→ **What you will do**
Write out exactly the lines from the one with "Is the number" through the last line. Pictures stay out.

→ **Data entries**
◇ ◇ ◇ ◇
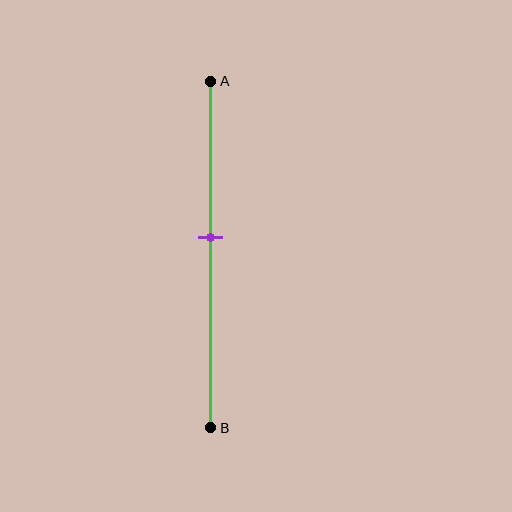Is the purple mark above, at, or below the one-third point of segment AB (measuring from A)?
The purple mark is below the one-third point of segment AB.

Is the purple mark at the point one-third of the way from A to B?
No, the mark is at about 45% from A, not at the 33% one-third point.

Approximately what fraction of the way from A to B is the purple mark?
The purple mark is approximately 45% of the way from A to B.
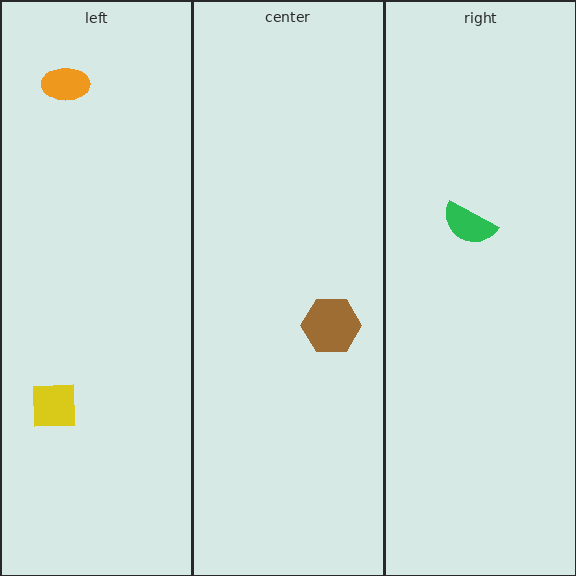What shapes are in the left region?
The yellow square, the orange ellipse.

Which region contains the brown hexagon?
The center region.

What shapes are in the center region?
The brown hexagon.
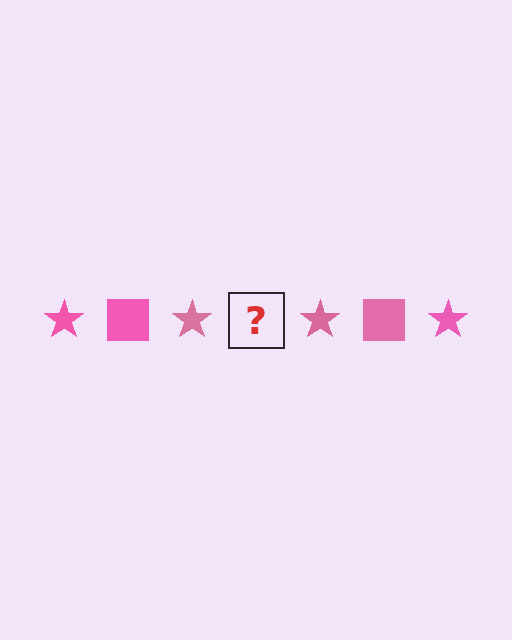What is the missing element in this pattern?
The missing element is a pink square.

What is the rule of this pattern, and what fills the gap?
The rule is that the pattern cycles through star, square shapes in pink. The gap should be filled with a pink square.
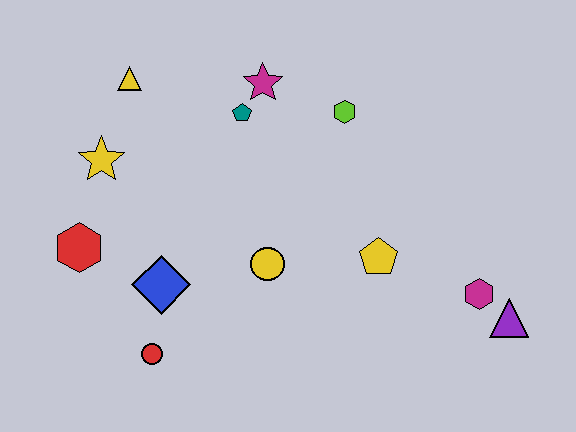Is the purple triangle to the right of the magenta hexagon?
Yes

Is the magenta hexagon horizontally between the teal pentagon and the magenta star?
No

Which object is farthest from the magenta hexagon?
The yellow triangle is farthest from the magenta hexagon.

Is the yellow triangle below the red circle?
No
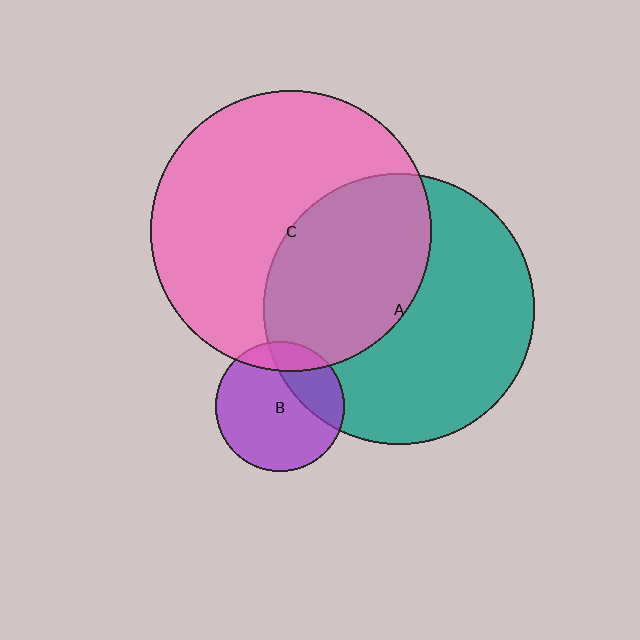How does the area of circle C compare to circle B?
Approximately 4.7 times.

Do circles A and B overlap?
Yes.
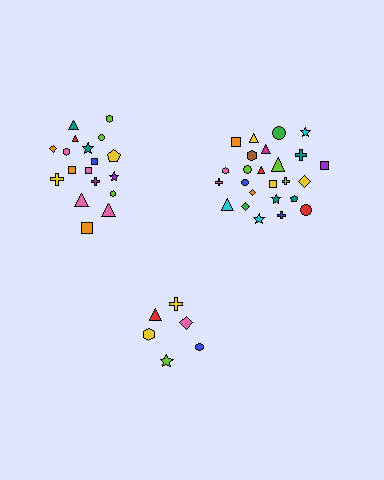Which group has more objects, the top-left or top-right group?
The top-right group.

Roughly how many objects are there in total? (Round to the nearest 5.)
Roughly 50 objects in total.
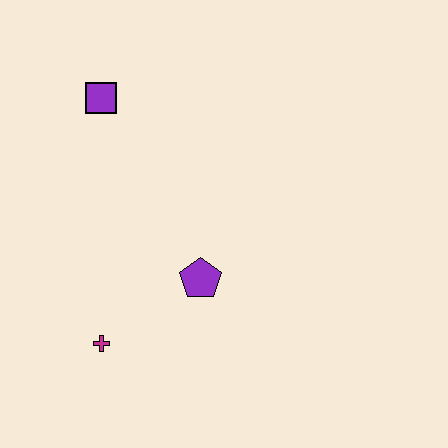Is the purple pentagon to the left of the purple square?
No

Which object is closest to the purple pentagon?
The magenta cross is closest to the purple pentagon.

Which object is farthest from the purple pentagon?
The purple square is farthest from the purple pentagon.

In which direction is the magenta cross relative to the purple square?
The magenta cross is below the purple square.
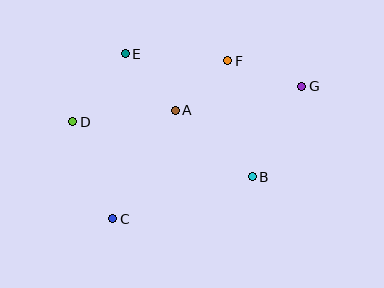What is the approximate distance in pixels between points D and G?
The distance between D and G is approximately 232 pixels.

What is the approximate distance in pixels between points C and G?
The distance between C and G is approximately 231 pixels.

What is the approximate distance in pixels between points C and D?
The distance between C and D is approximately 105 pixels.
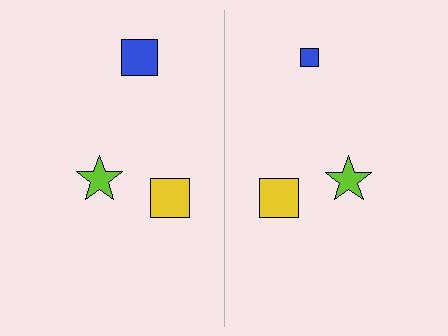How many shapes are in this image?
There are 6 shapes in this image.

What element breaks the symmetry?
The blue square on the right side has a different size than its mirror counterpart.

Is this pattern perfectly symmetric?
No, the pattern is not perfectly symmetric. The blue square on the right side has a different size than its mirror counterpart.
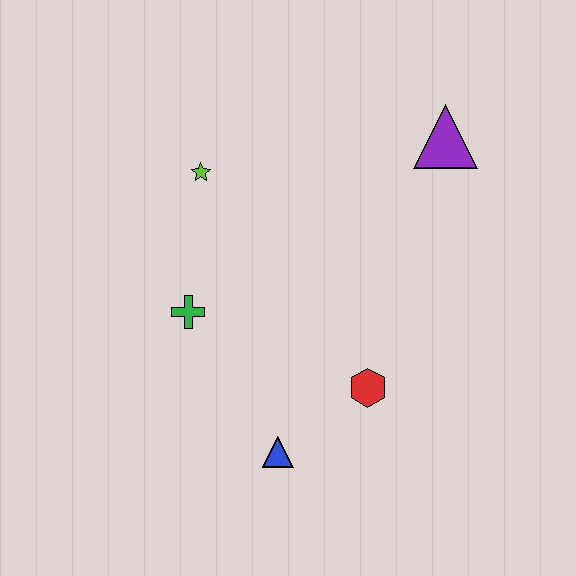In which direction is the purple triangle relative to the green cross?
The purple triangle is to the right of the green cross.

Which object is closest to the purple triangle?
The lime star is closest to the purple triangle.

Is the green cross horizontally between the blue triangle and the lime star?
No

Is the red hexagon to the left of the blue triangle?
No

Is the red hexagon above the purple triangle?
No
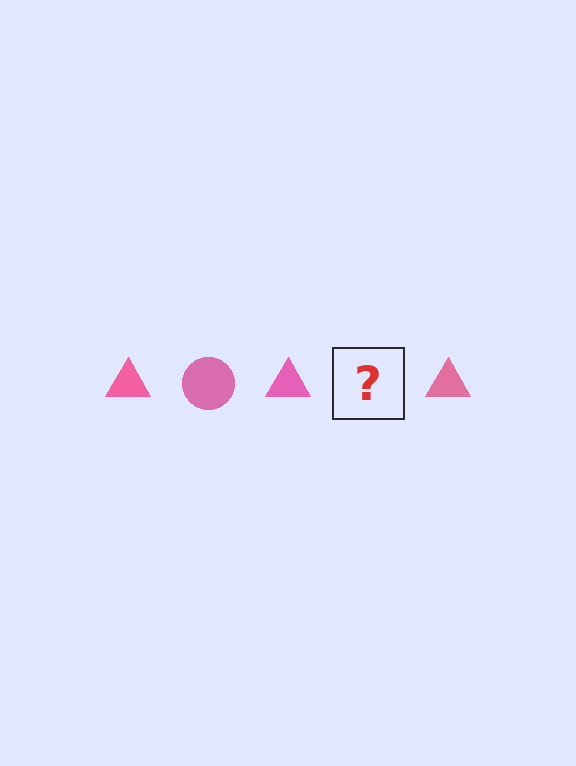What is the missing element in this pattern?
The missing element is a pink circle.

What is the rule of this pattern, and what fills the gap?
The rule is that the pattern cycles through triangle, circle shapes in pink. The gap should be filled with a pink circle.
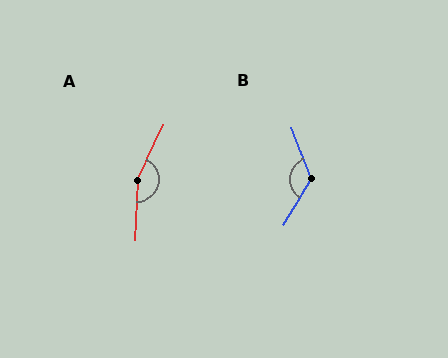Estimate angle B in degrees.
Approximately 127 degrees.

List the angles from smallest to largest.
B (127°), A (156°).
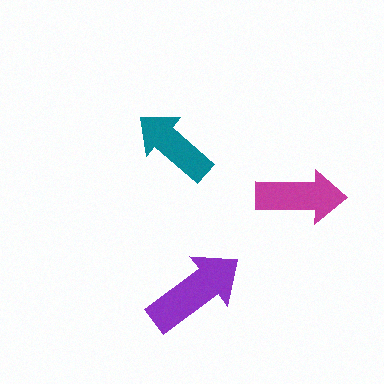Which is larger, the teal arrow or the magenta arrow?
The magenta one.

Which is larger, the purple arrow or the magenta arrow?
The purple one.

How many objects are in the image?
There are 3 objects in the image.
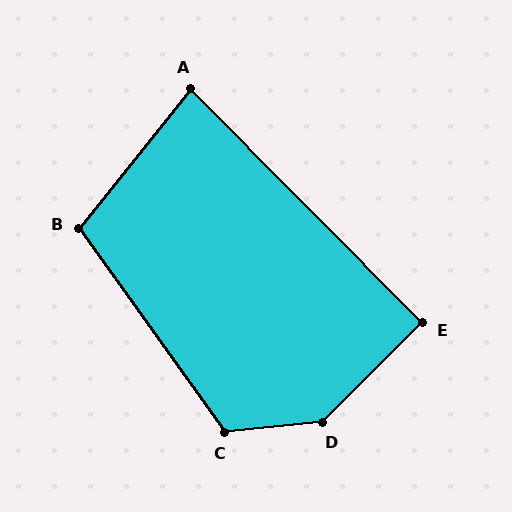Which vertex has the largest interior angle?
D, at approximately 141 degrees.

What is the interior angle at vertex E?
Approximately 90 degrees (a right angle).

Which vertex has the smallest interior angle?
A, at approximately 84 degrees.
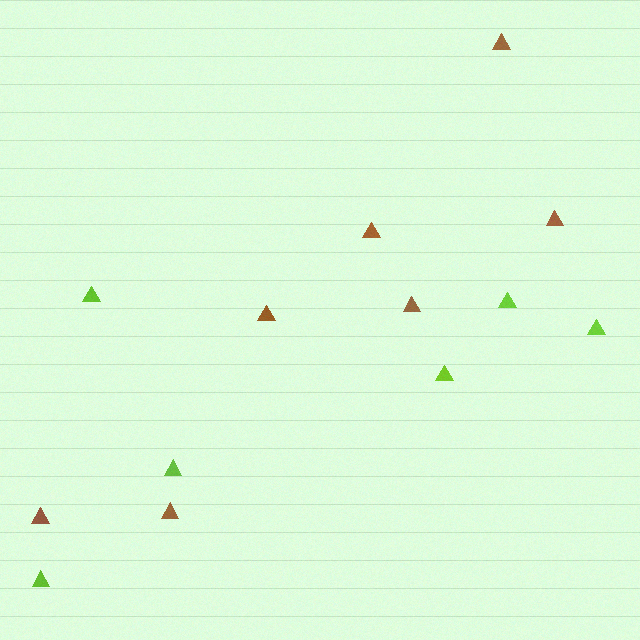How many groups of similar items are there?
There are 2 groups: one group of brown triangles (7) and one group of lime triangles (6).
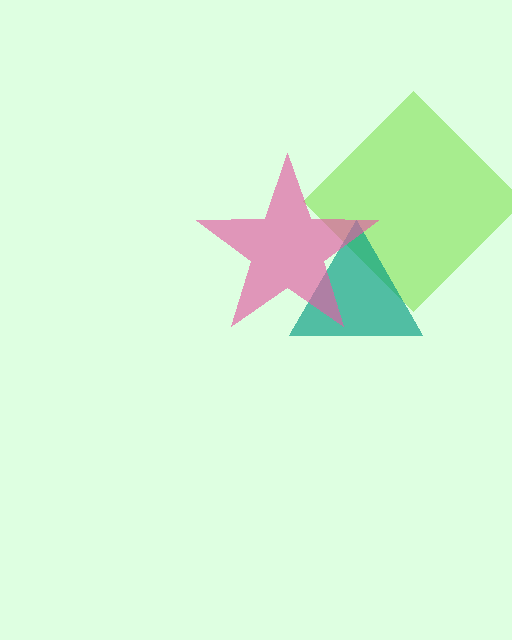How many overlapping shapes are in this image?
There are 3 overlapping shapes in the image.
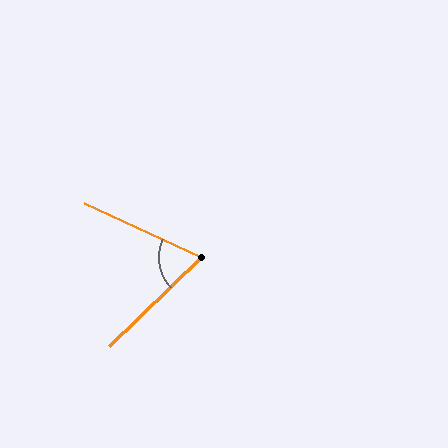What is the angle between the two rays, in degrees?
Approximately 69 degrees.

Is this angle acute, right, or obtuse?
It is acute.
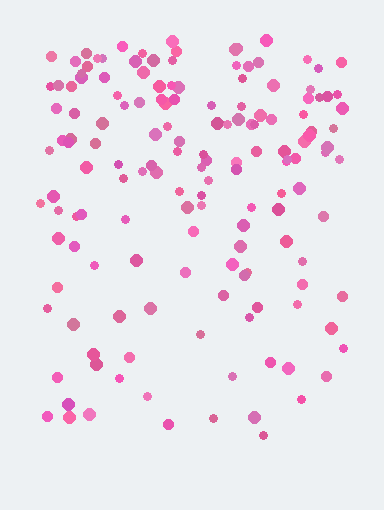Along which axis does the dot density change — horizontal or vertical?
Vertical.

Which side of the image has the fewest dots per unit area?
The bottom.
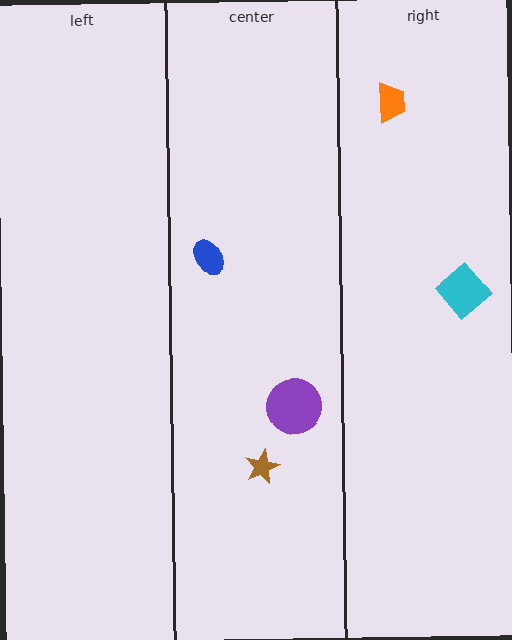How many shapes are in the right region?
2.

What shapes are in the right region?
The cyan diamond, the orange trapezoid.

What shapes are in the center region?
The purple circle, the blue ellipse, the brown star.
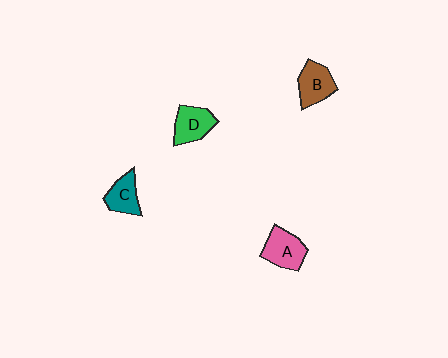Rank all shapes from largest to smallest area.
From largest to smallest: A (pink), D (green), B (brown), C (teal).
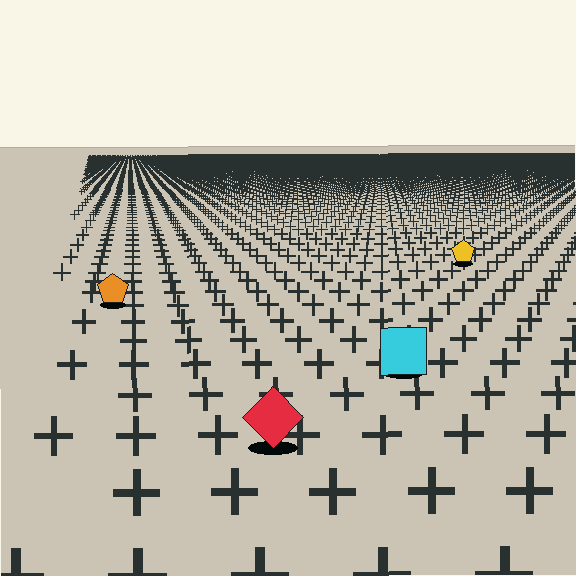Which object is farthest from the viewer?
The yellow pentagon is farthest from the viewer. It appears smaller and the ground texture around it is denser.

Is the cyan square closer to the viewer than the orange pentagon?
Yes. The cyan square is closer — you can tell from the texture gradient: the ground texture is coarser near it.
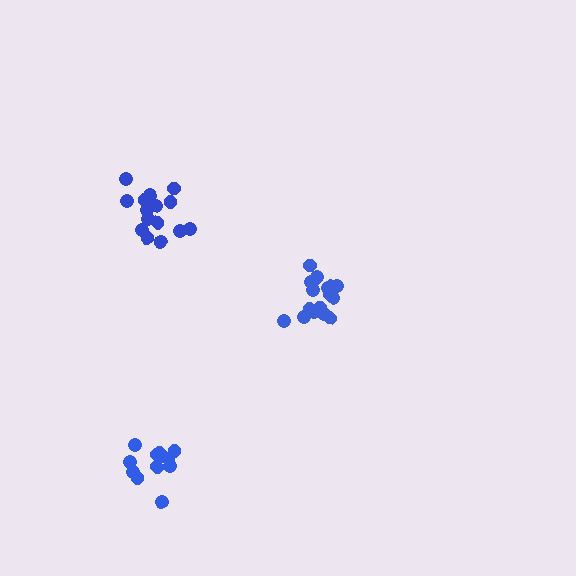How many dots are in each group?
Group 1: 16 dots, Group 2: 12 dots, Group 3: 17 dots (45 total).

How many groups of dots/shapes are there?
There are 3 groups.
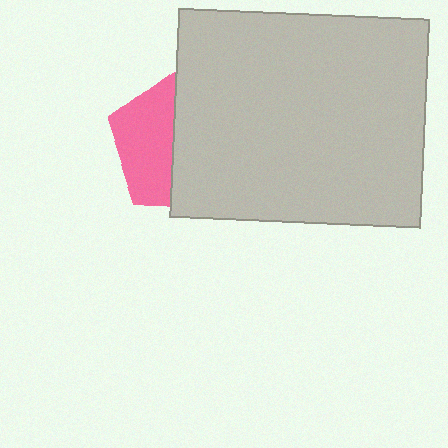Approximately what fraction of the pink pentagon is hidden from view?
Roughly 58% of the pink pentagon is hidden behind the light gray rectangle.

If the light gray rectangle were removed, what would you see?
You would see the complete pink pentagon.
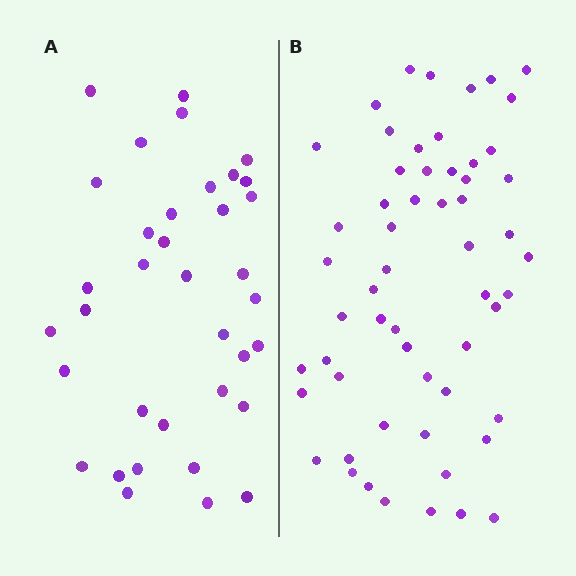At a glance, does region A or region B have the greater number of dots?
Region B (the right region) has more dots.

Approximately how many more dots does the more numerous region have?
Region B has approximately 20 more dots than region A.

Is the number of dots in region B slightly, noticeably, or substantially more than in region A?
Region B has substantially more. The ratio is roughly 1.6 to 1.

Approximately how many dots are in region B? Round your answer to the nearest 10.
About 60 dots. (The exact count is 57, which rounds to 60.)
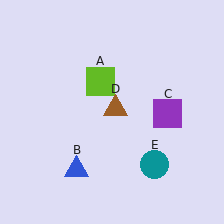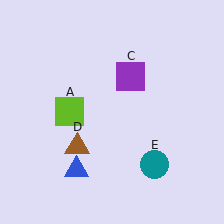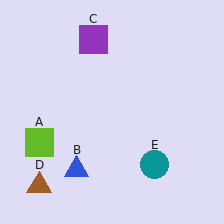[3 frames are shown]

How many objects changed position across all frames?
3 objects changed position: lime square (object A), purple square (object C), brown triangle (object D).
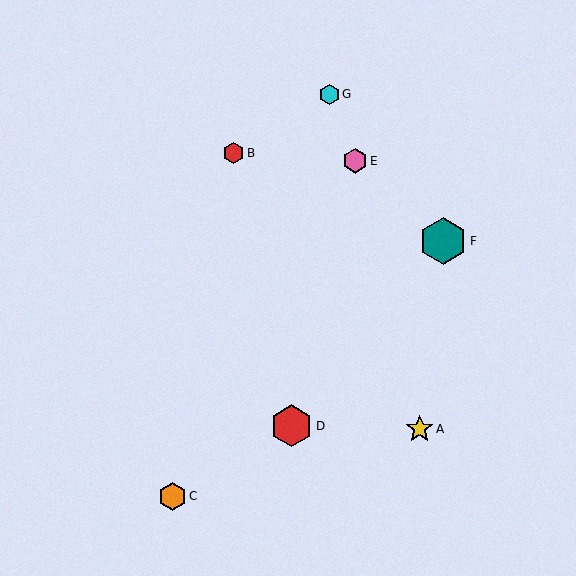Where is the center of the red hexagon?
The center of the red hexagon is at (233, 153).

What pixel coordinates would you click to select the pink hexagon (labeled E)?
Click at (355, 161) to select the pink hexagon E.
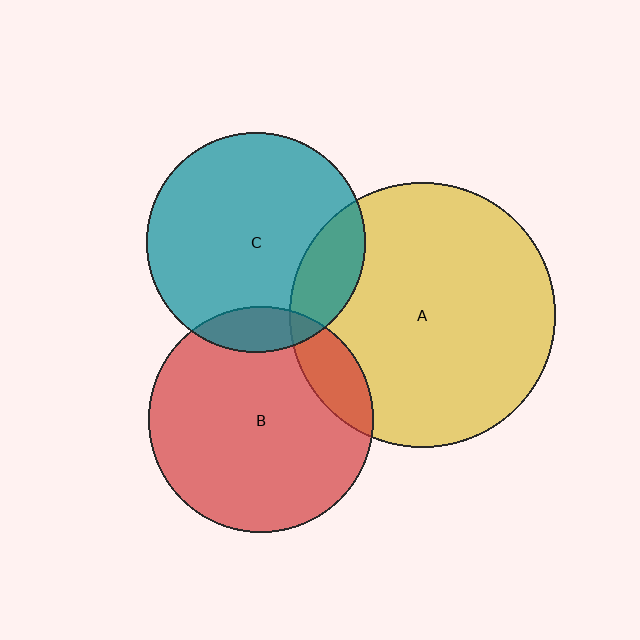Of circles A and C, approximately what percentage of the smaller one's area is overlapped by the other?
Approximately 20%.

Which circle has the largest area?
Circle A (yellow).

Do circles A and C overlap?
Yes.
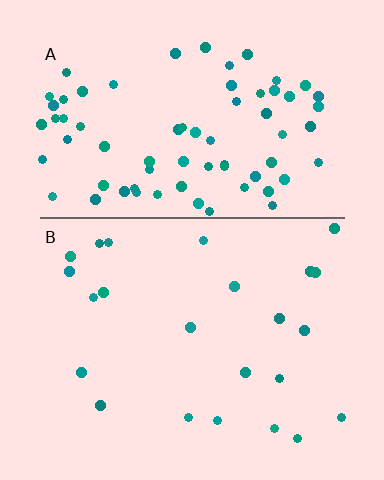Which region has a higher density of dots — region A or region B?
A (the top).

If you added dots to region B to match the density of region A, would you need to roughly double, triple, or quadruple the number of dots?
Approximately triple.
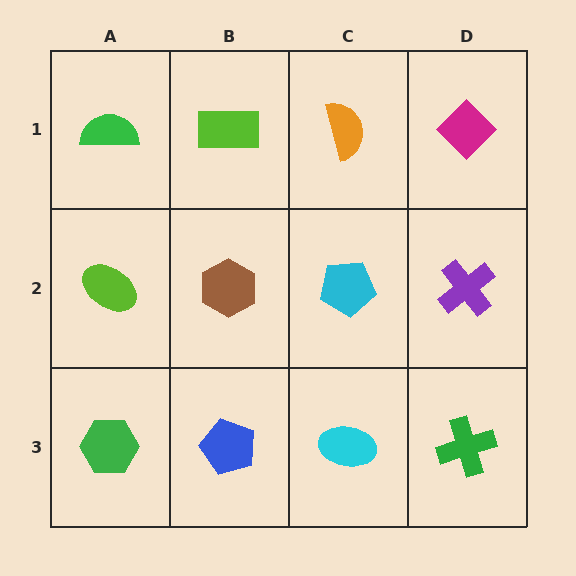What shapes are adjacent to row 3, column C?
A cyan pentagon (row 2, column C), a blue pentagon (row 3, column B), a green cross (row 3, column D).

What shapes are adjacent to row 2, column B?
◇ ◇ ◇ ◇
→ **The completed task**
Is the number of dots in region B slightly, noticeably, or substantially more than in region A?
Region B has substantially more. The ratio is roughly 1.6 to 1.

Approximately how many dots are in region B? Round your answer to the nearest 10.
About 60 dots. (The exact count is 57, which rounds to 60.)
[3 frames are shown]

How many objects changed position across all frames?
3 objects changed position: lime square (object A), purple square (object C), brown triangle (object D).
Where is the center of the red hexagon?
The center of the red hexagon is at (233, 153).

What pixel coordinates would you click to select the pink hexagon (labeled E)?
Click at (355, 161) to select the pink hexagon E.
Of circles A and C, approximately what percentage of the smaller one's area is overlapped by the other?
Approximately 20%.

Which circle has the largest area?
Circle A (yellow).

Do circles A and C overlap?
Yes.
Which region has a higher density of dots — region A or region B?
A (the top).

If you added dots to region B to match the density of region A, would you need to roughly double, triple, or quadruple the number of dots?
Approximately triple.
What shapes are adjacent to row 3, column C?
A cyan pentagon (row 2, column C), a blue pentagon (row 3, column B), a green cross (row 3, column D).

What shapes are adjacent to row 2, column B?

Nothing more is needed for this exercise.